- [Brief]
Find the line that contains "Without counting them" in the entries below. Restate it and every line after it, word for word, with no pictures.

[Saved entries]
-- Start --

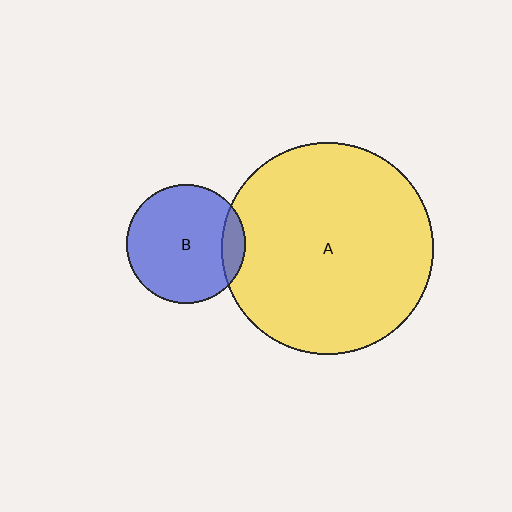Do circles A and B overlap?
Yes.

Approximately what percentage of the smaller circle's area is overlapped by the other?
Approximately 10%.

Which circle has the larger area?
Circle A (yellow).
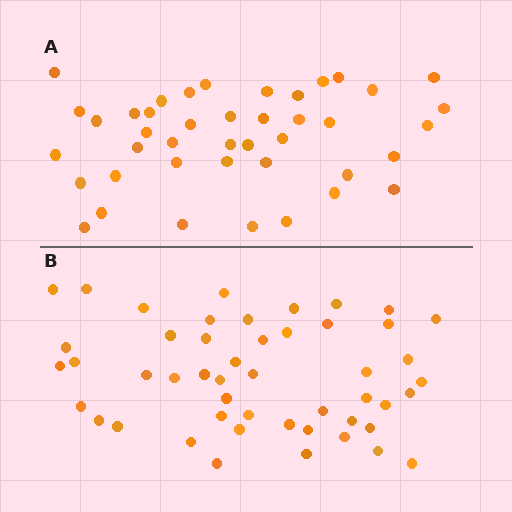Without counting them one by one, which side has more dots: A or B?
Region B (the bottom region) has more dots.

-- End --

- [Worked solution]
Without counting them one by one, which side has more dots: A or B?
Region B (the bottom region) has more dots.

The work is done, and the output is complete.